Goal: Your task is to extract every entry that follows word for word while excluding the pictures.

──────── Record excerpts

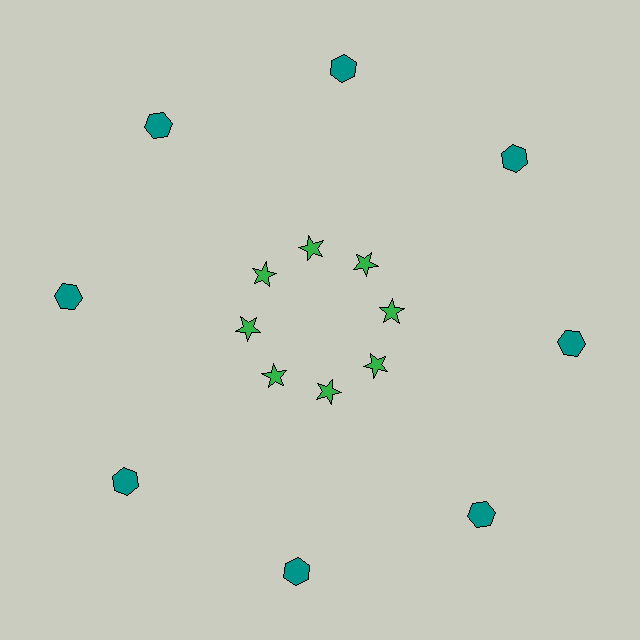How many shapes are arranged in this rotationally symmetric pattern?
There are 16 shapes, arranged in 8 groups of 2.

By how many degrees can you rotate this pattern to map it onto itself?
The pattern maps onto itself every 45 degrees of rotation.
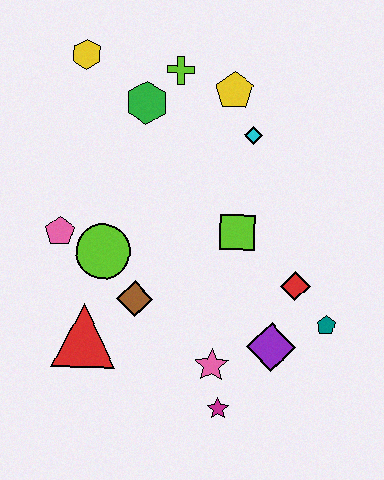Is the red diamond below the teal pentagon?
No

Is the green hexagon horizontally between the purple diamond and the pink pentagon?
Yes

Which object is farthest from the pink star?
The yellow hexagon is farthest from the pink star.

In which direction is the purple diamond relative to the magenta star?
The purple diamond is above the magenta star.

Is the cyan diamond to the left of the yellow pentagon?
No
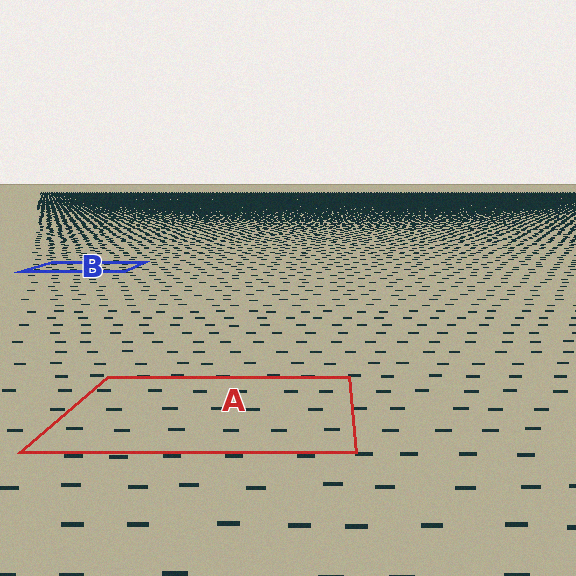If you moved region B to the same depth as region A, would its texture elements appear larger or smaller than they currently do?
They would appear larger. At a closer depth, the same texture elements are projected at a bigger on-screen size.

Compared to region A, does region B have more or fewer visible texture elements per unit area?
Region B has more texture elements per unit area — they are packed more densely because it is farther away.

────────────────

Task output:
How many shapes are arranged in this rotationally symmetric pattern?
There are 16 shapes, arranged in 8 groups of 2.

By how many degrees can you rotate this pattern to map it onto itself?
The pattern maps onto itself every 45 degrees of rotation.
Is the red diamond below the teal pentagon?
No

Is the green hexagon horizontally between the purple diamond and the pink pentagon?
Yes

Which object is farthest from the pink star?
The yellow hexagon is farthest from the pink star.

In which direction is the purple diamond relative to the magenta star?
The purple diamond is above the magenta star.

Is the cyan diamond to the left of the yellow pentagon?
No
If you moved region B to the same depth as region A, would its texture elements appear larger or smaller than they currently do?
They would appear larger. At a closer depth, the same texture elements are projected at a bigger on-screen size.

Compared to region A, does region B have more or fewer visible texture elements per unit area?
Region B has more texture elements per unit area — they are packed more densely because it is farther away.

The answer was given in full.